━━━ PROVIDED ENTRIES

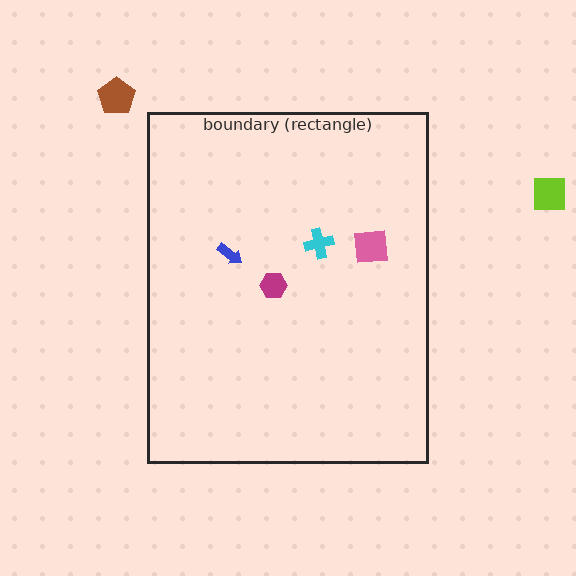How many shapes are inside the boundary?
4 inside, 2 outside.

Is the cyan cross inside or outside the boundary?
Inside.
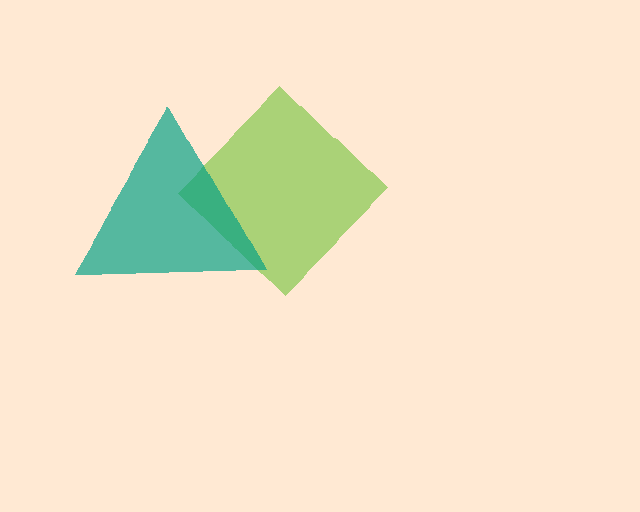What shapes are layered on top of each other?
The layered shapes are: a lime diamond, a teal triangle.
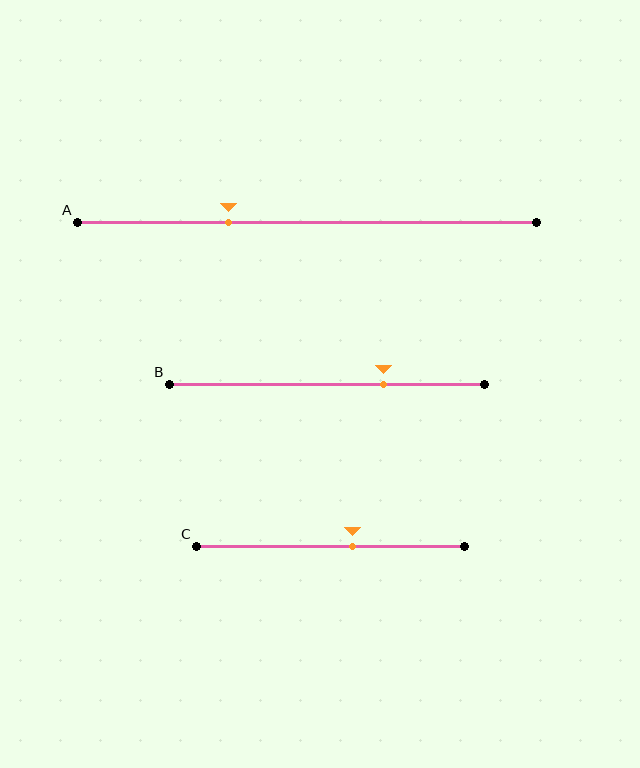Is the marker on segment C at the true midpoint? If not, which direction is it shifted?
No, the marker on segment C is shifted to the right by about 8% of the segment length.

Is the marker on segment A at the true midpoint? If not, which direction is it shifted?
No, the marker on segment A is shifted to the left by about 17% of the segment length.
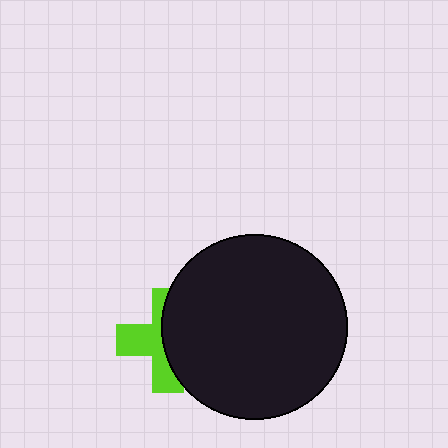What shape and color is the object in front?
The object in front is a black circle.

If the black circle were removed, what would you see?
You would see the complete lime cross.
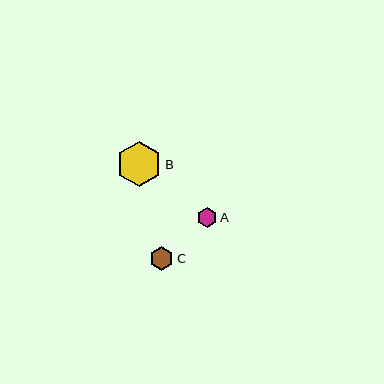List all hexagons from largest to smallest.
From largest to smallest: B, C, A.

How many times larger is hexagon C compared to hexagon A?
Hexagon C is approximately 1.2 times the size of hexagon A.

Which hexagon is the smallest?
Hexagon A is the smallest with a size of approximately 20 pixels.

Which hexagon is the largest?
Hexagon B is the largest with a size of approximately 45 pixels.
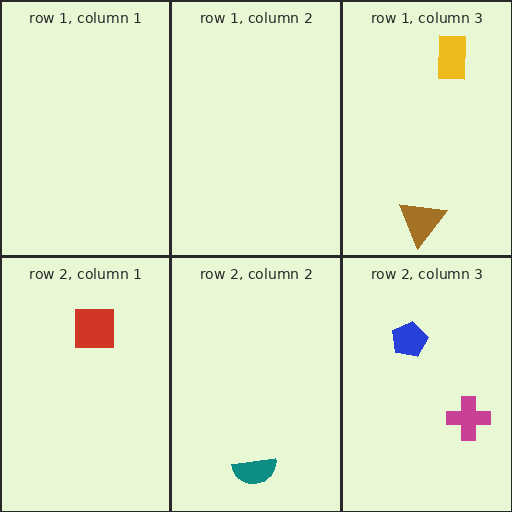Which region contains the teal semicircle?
The row 2, column 2 region.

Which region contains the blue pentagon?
The row 2, column 3 region.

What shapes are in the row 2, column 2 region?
The teal semicircle.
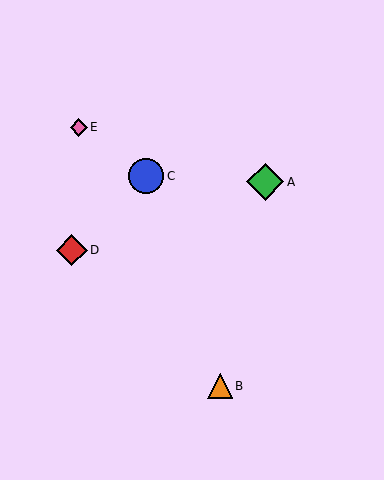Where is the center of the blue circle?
The center of the blue circle is at (146, 176).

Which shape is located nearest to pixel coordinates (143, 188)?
The blue circle (labeled C) at (146, 176) is nearest to that location.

━━━━━━

## STATED TASK
Retype the whole listing, keeping every line identical and omitting all pictures.

## FINISHED ANSWER
How many shapes are inside the boundary?
4 inside, 2 outside.

Is the cyan cross inside or outside the boundary?
Inside.
What shapes are layered on top of each other?
The layered shapes are: a lime diamond, a teal triangle.
Is the marker on segment C at the true midpoint? If not, which direction is it shifted?
No, the marker on segment C is shifted to the right by about 8% of the segment length.

Is the marker on segment A at the true midpoint? If not, which direction is it shifted?
No, the marker on segment A is shifted to the left by about 17% of the segment length.
What shape and color is the object in front?
The object in front is a black circle.

If the black circle were removed, what would you see?
You would see the complete lime cross.
List all hexagons from largest to smallest.
From largest to smallest: B, C, A.

How many times larger is hexagon C compared to hexagon A?
Hexagon C is approximately 1.2 times the size of hexagon A.

Which hexagon is the smallest?
Hexagon A is the smallest with a size of approximately 20 pixels.

Which hexagon is the largest?
Hexagon B is the largest with a size of approximately 45 pixels.
Which region contains the teal semicircle?
The row 2, column 2 region.

Which region contains the blue pentagon?
The row 2, column 3 region.

What shapes are in the row 2, column 2 region?
The teal semicircle.
Where is the center of the blue circle?
The center of the blue circle is at (146, 176).

Which shape is located nearest to pixel coordinates (143, 188)?
The blue circle (labeled C) at (146, 176) is nearest to that location.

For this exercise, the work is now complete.